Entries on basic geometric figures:
========================================================================

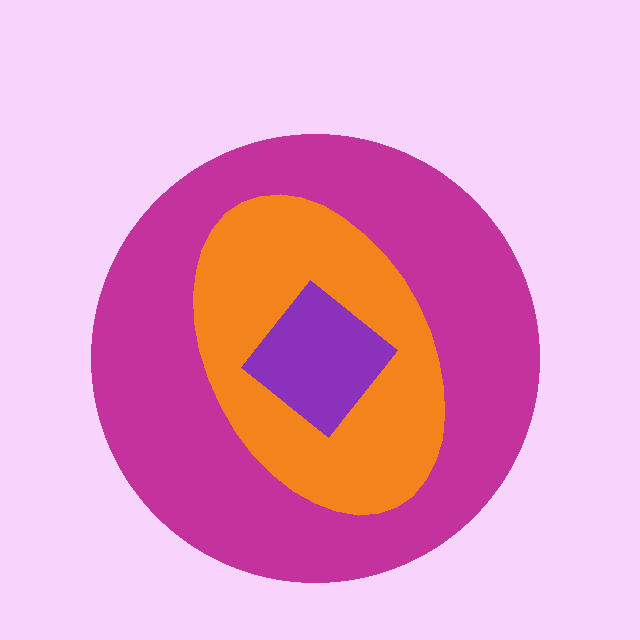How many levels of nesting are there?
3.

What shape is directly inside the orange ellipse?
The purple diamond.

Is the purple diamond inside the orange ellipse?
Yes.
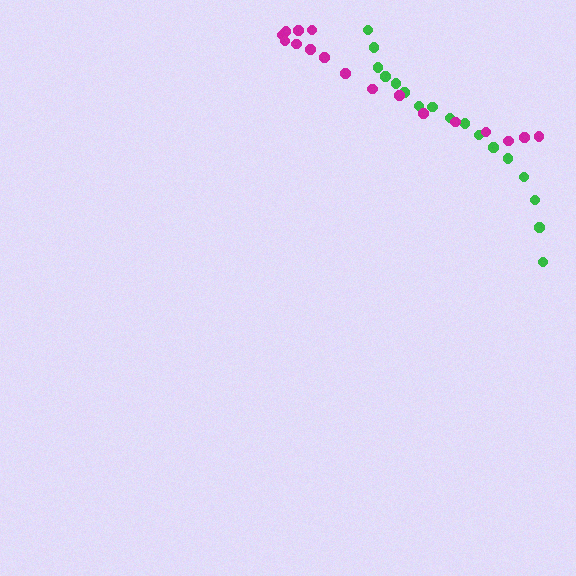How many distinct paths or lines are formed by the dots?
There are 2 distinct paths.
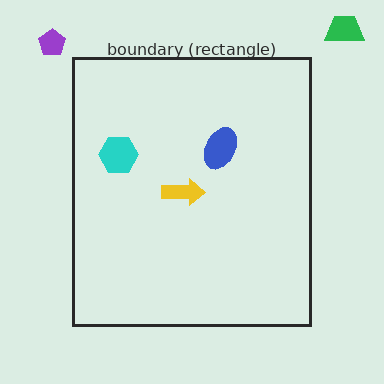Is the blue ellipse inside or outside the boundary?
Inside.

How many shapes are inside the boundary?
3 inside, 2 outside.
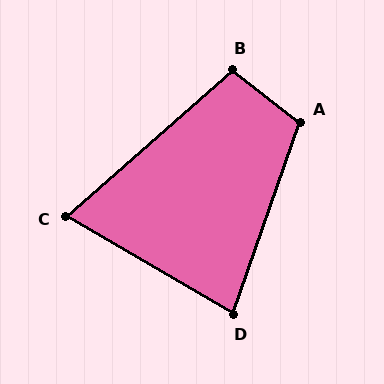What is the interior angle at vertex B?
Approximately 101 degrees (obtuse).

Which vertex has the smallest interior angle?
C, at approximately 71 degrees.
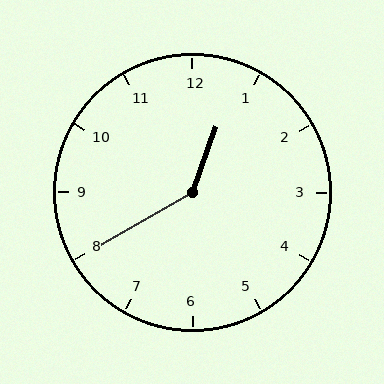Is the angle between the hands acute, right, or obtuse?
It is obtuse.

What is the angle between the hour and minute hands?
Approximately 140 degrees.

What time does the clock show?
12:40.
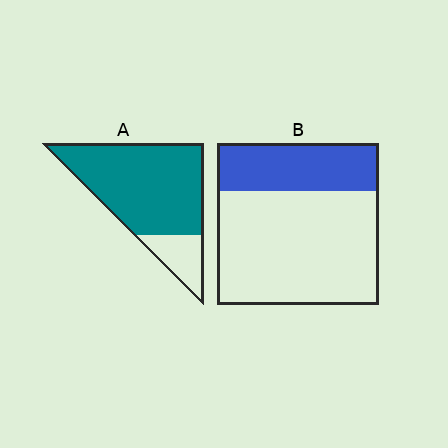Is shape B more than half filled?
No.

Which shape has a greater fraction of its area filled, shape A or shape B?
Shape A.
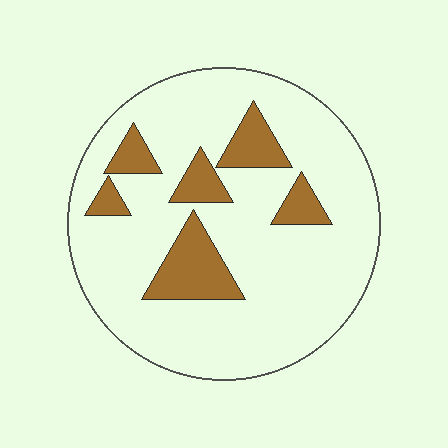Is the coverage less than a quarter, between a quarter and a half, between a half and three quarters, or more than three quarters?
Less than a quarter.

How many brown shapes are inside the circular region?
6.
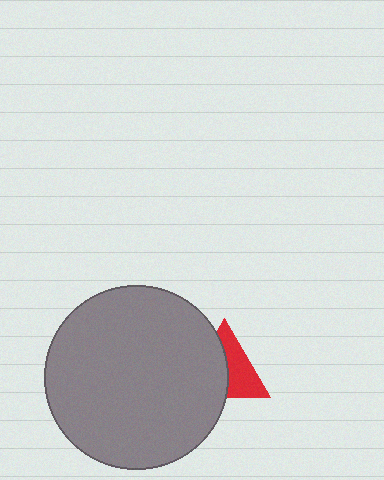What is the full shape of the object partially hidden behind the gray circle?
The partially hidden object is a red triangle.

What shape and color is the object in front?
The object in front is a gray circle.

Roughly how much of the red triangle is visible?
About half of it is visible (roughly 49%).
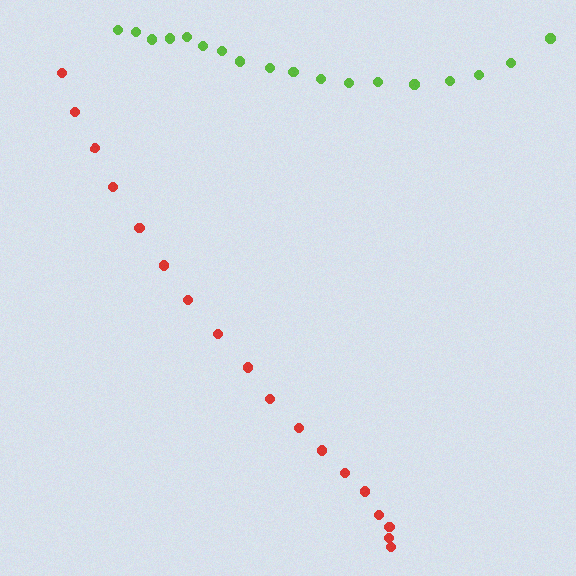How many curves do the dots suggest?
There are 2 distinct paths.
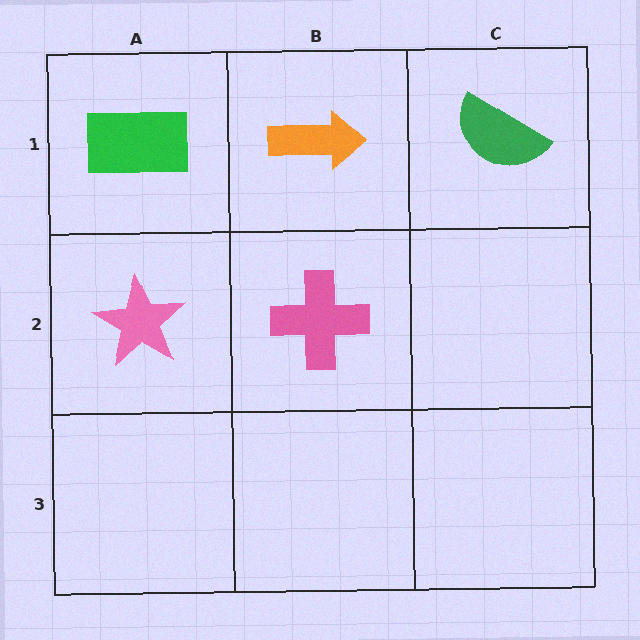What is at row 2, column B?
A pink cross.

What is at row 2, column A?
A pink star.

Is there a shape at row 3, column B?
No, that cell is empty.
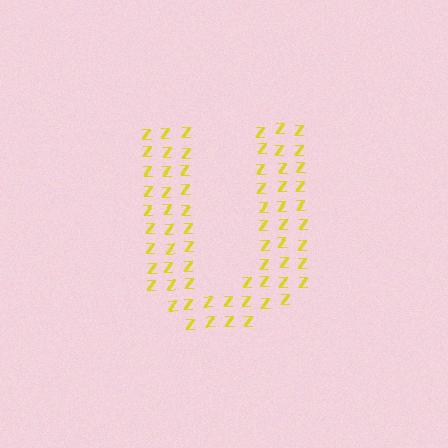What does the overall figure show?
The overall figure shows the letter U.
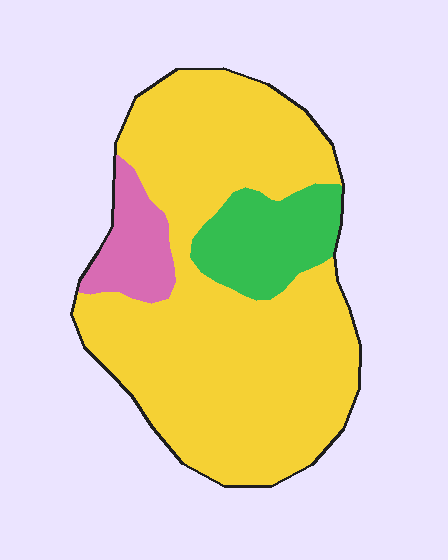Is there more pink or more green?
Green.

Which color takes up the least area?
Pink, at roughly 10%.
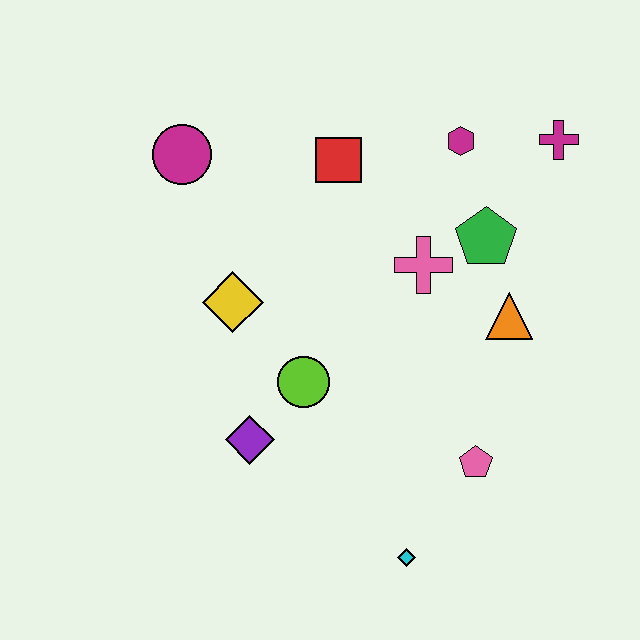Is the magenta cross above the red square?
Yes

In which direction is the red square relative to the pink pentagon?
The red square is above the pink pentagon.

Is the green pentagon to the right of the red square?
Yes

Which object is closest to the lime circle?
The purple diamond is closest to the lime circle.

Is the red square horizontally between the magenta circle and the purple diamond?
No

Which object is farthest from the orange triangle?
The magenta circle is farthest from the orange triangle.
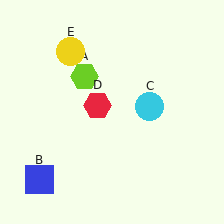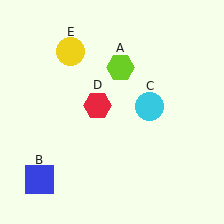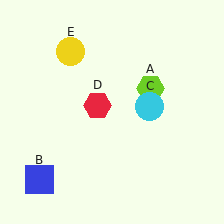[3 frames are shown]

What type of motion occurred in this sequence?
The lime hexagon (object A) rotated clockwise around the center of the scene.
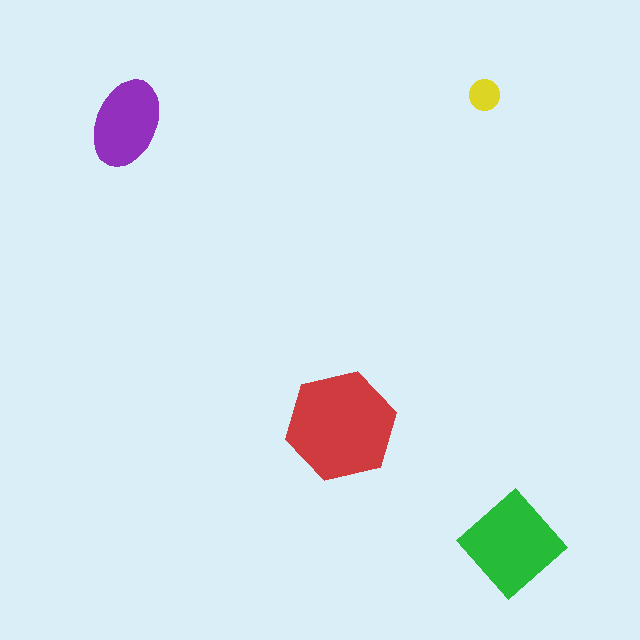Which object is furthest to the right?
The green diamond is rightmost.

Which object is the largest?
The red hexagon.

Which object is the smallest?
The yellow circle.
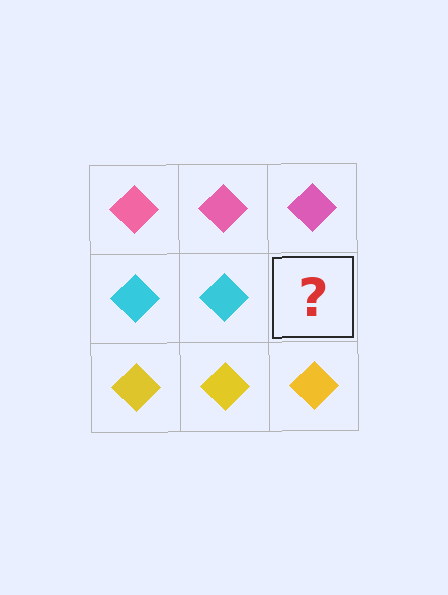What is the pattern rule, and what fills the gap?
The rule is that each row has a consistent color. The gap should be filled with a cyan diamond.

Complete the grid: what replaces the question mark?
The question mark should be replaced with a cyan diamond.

========================================================================

STATED EXERCISE: Leave out the pictures and copy every record above exactly.

TASK SOLUTION:
How many levels of nesting are there?
3.

What shape is directly inside the orange ellipse?
The purple diamond.

Is the purple diamond inside the orange ellipse?
Yes.
How many distinct paths or lines are formed by the dots?
There are 2 distinct paths.
Is the blue ellipse inside or outside the boundary?
Inside.

How many shapes are inside the boundary?
3 inside, 2 outside.
What is the interior angle at vertex B?
Approximately 101 degrees (obtuse).

Which vertex has the smallest interior angle?
C, at approximately 71 degrees.
Is the angle between the hands acute, right, or obtuse?
It is obtuse.

What is the angle between the hour and minute hands?
Approximately 140 degrees.

What time does the clock show?
12:40.
Is shape B more than half filled?
No.

Which shape has a greater fraction of its area filled, shape A or shape B?
Shape A.
Is the coverage less than a quarter, between a quarter and a half, between a half and three quarters, or more than three quarters?
Less than a quarter.

How many brown shapes are inside the circular region?
6.
What is the full shape of the object partially hidden behind the gray circle?
The partially hidden object is a red triangle.

What shape and color is the object in front?
The object in front is a gray circle.

Roughly how much of the red triangle is visible?
About half of it is visible (roughly 49%).
How many curves do the dots suggest?
There are 2 distinct paths.
What is at row 2, column B?
A pink cross.

What is at row 2, column A?
A pink star.

Is there a shape at row 3, column B?
No, that cell is empty.
What does the overall figure show?
The overall figure shows the letter U.
Is there more pink or more green?
Green.

Which color takes up the least area?
Pink, at roughly 10%.
Is the magenta cross above the red square?
Yes

In which direction is the red square relative to the pink pentagon?
The red square is above the pink pentagon.

Is the green pentagon to the right of the red square?
Yes

Which object is closest to the lime circle?
The purple diamond is closest to the lime circle.

Is the red square horizontally between the magenta circle and the purple diamond?
No

Which object is farthest from the orange triangle?
The magenta circle is farthest from the orange triangle.
[3 frames are shown]

What type of motion occurred in this sequence?
The lime hexagon (object A) rotated clockwise around the center of the scene.
Which object is furthest to the right?
The green diamond is rightmost.

Which object is the largest?
The red hexagon.

Which object is the smallest?
The yellow circle.
What is the pattern rule, and what fills the gap?
The rule is that each row has a consistent color. The gap should be filled with a cyan diamond.

Complete the grid: what replaces the question mark?
The question mark should be replaced with a cyan diamond.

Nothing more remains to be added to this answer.